** DATA SHOWN **
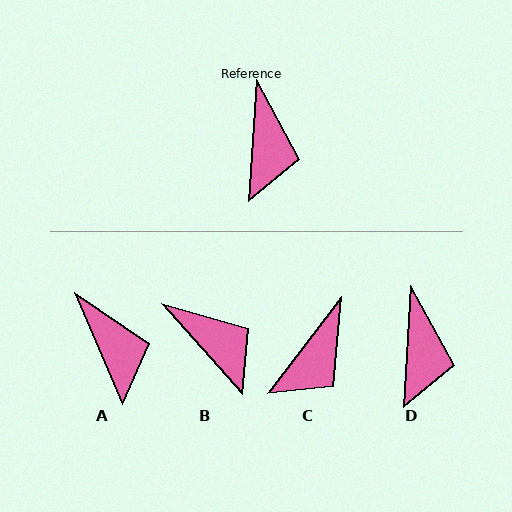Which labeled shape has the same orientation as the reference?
D.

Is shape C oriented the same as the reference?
No, it is off by about 34 degrees.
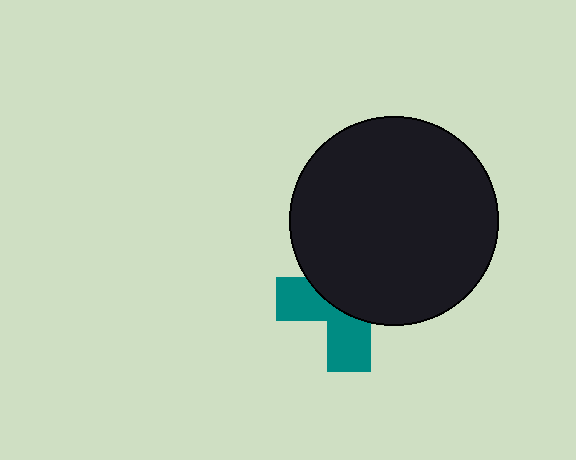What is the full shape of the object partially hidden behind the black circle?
The partially hidden object is a teal cross.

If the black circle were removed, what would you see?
You would see the complete teal cross.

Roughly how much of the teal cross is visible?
A small part of it is visible (roughly 41%).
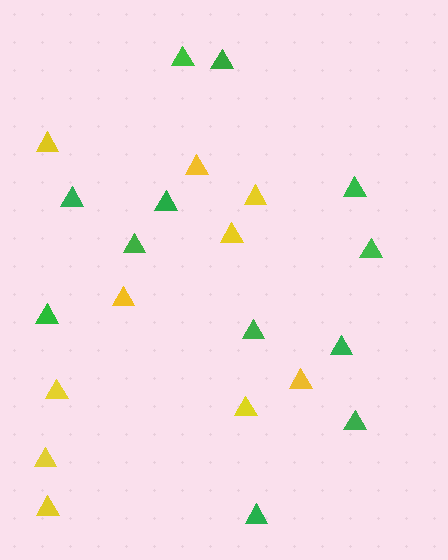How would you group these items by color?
There are 2 groups: one group of green triangles (12) and one group of yellow triangles (10).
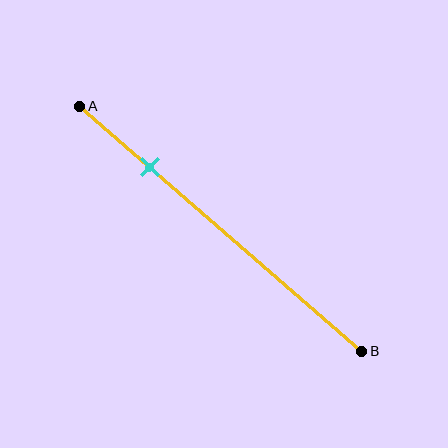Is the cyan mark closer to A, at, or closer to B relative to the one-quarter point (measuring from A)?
The cyan mark is approximately at the one-quarter point of segment AB.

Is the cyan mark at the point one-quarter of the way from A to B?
Yes, the mark is approximately at the one-quarter point.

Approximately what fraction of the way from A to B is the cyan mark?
The cyan mark is approximately 25% of the way from A to B.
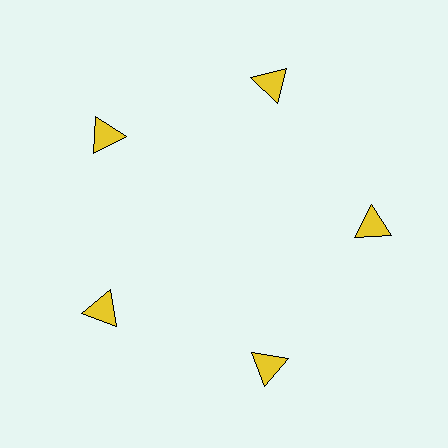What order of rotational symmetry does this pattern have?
This pattern has 5-fold rotational symmetry.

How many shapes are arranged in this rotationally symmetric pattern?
There are 5 shapes, arranged in 5 groups of 1.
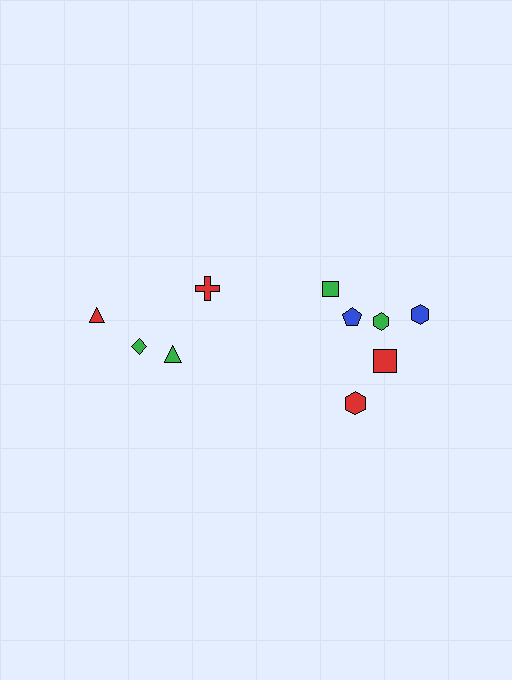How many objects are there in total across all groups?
There are 10 objects.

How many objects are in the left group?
There are 4 objects.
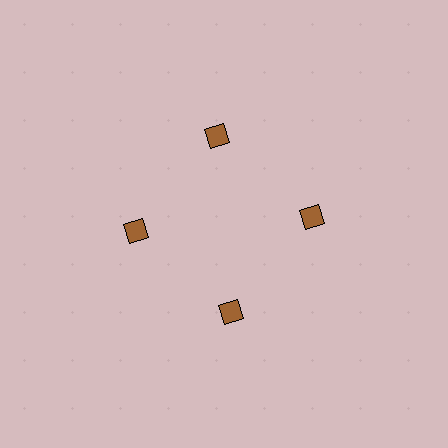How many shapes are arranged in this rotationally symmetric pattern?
There are 4 shapes, arranged in 4 groups of 1.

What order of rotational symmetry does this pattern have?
This pattern has 4-fold rotational symmetry.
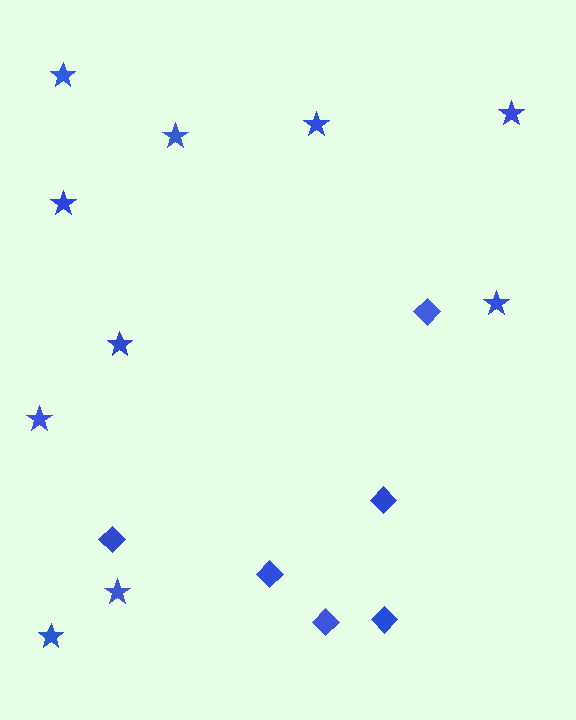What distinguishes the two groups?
There are 2 groups: one group of stars (10) and one group of diamonds (6).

** OBJECTIVE **
In your copy of the records, include no pictures; repeat everything else exactly.

** COMPLETE ANSWER **
Which labeled shape has the same orientation as the reference?
D.

Is shape C oriented the same as the reference?
No, it is off by about 34 degrees.
What is the full shape of the object partially hidden behind the black circle?
The partially hidden object is a teal cross.

If the black circle were removed, what would you see?
You would see the complete teal cross.

Roughly how much of the teal cross is visible?
A small part of it is visible (roughly 41%).
How would you group these items by color?
There are 2 groups: one group of green triangles (12) and one group of yellow triangles (10).
Is the cyan mark closer to A, at, or closer to B relative to the one-quarter point (measuring from A)?
The cyan mark is approximately at the one-quarter point of segment AB.

Is the cyan mark at the point one-quarter of the way from A to B?
Yes, the mark is approximately at the one-quarter point.

Approximately what fraction of the way from A to B is the cyan mark?
The cyan mark is approximately 25% of the way from A to B.
What order of rotational symmetry does this pattern have?
This pattern has 5-fold rotational symmetry.

How many shapes are arranged in this rotationally symmetric pattern?
There are 5 shapes, arranged in 5 groups of 1.
How many objects are there in total across all groups?
There are 10 objects.

How many objects are in the left group?
There are 4 objects.
How many shapes are arranged in this rotationally symmetric pattern?
There are 4 shapes, arranged in 4 groups of 1.

What order of rotational symmetry does this pattern have?
This pattern has 4-fold rotational symmetry.
What distinguishes the two groups?
There are 2 groups: one group of stars (10) and one group of diamonds (6).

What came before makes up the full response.